### WHAT NEEDS TO BE DONE
A partial copy is required: transcribe exactly the lines from the one containing "What does the overall figure show?" through the last line below, without any pictures.
** START **
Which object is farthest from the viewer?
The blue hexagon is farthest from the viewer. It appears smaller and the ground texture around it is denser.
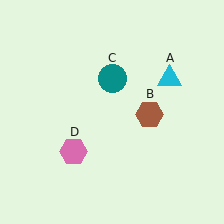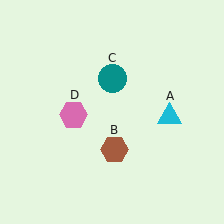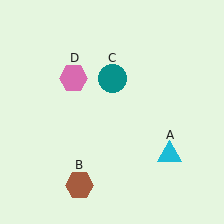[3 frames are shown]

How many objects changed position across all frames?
3 objects changed position: cyan triangle (object A), brown hexagon (object B), pink hexagon (object D).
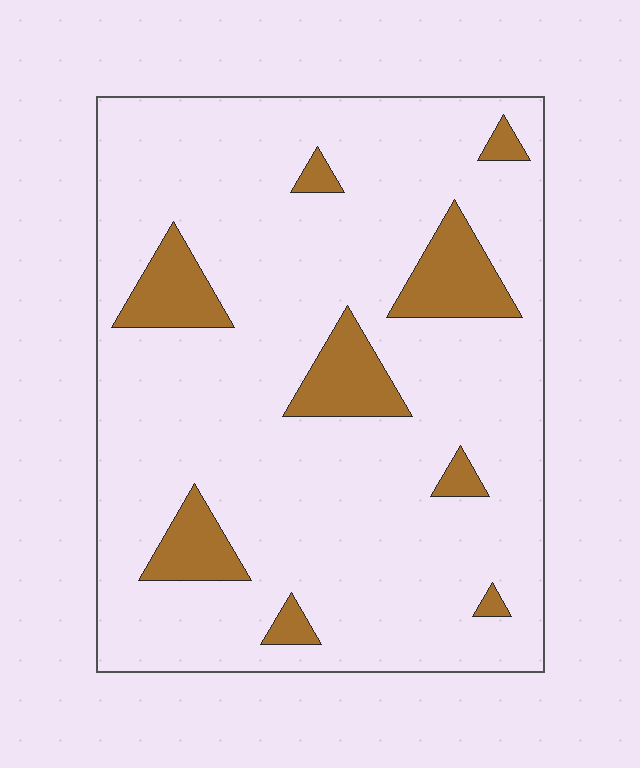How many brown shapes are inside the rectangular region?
9.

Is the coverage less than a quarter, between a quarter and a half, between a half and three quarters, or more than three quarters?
Less than a quarter.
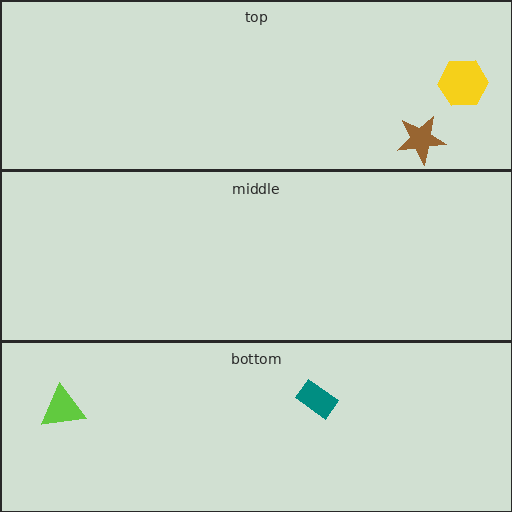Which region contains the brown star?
The top region.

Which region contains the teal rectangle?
The bottom region.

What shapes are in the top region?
The yellow hexagon, the brown star.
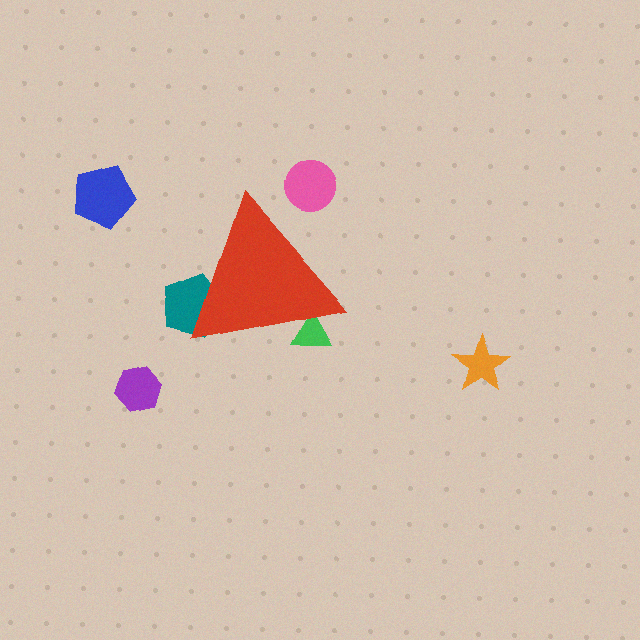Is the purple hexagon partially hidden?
No, the purple hexagon is fully visible.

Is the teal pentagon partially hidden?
Yes, the teal pentagon is partially hidden behind the red triangle.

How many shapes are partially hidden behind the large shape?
2 shapes are partially hidden.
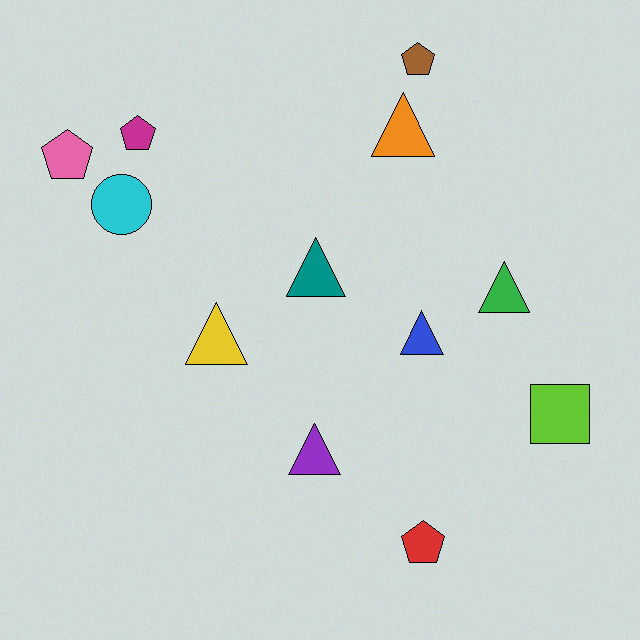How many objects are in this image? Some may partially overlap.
There are 12 objects.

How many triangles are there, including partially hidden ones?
There are 6 triangles.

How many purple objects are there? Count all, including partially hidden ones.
There is 1 purple object.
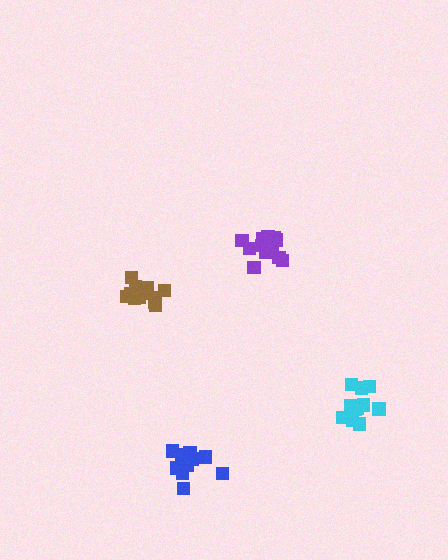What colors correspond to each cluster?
The clusters are colored: blue, purple, brown, cyan.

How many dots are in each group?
Group 1: 10 dots, Group 2: 14 dots, Group 3: 14 dots, Group 4: 12 dots (50 total).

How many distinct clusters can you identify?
There are 4 distinct clusters.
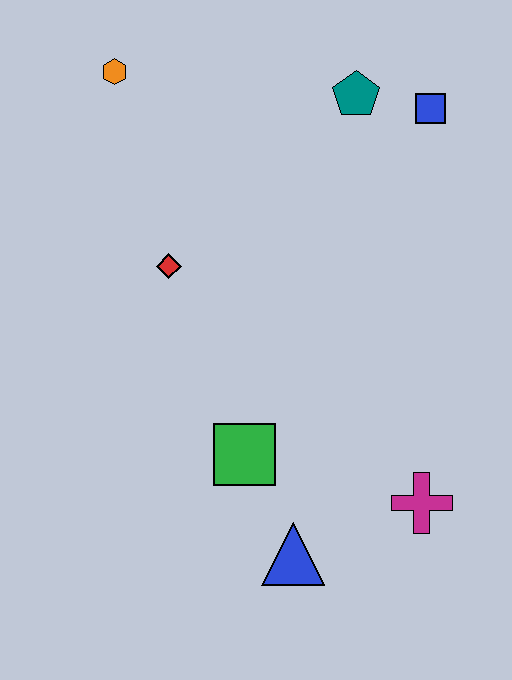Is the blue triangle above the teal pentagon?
No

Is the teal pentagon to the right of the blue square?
No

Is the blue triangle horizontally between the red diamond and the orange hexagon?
No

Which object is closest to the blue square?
The teal pentagon is closest to the blue square.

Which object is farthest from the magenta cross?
The orange hexagon is farthest from the magenta cross.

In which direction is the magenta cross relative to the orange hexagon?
The magenta cross is below the orange hexagon.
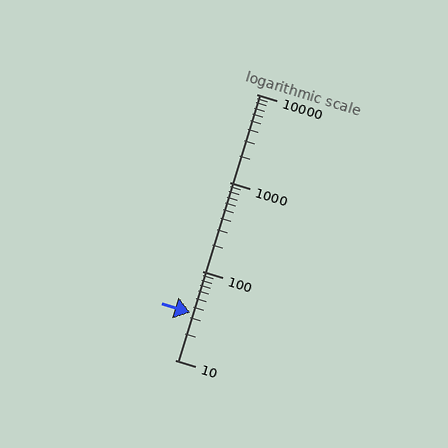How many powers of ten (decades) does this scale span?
The scale spans 3 decades, from 10 to 10000.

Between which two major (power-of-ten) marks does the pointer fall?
The pointer is between 10 and 100.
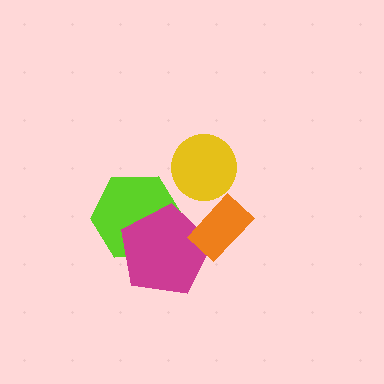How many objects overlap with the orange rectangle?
1 object overlaps with the orange rectangle.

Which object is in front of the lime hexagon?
The magenta pentagon is in front of the lime hexagon.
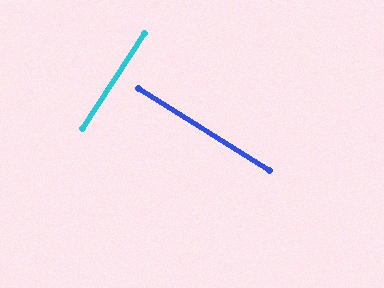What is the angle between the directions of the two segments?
Approximately 89 degrees.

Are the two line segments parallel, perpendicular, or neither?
Perpendicular — they meet at approximately 89°.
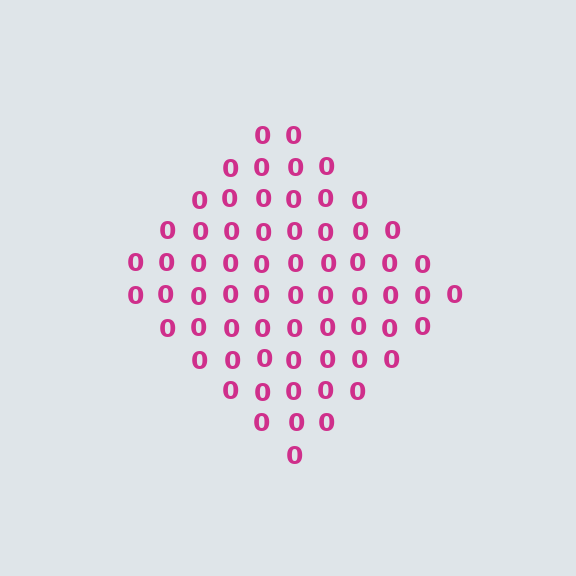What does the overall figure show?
The overall figure shows a diamond.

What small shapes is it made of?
It is made of small digit 0's.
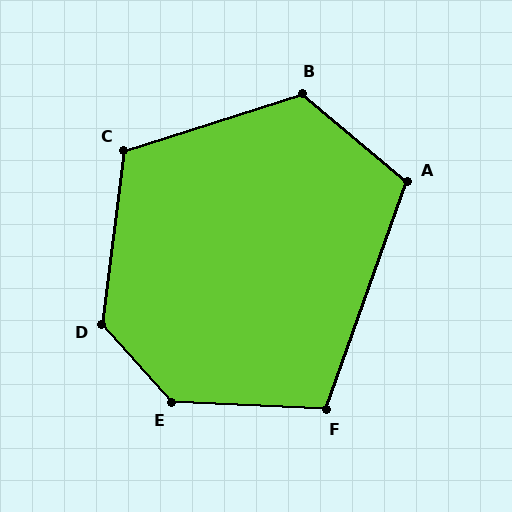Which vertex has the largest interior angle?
E, at approximately 135 degrees.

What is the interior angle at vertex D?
Approximately 131 degrees (obtuse).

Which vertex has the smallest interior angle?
F, at approximately 107 degrees.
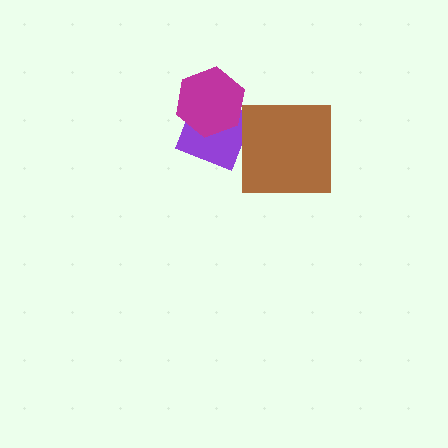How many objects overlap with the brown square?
1 object overlaps with the brown square.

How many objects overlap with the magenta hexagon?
1 object overlaps with the magenta hexagon.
** END **
### CORRECT ANSWER
What does the overall figure show?
The overall figure shows a diamond.

What small shapes is it made of?
It is made of small digit 0's.
Which vertex has the largest interior angle?
E, at approximately 135 degrees.

What is the interior angle at vertex D?
Approximately 131 degrees (obtuse).

Which vertex has the smallest interior angle?
F, at approximately 107 degrees.
How many objects overlap with the brown square?
1 object overlaps with the brown square.

How many objects overlap with the magenta hexagon?
1 object overlaps with the magenta hexagon.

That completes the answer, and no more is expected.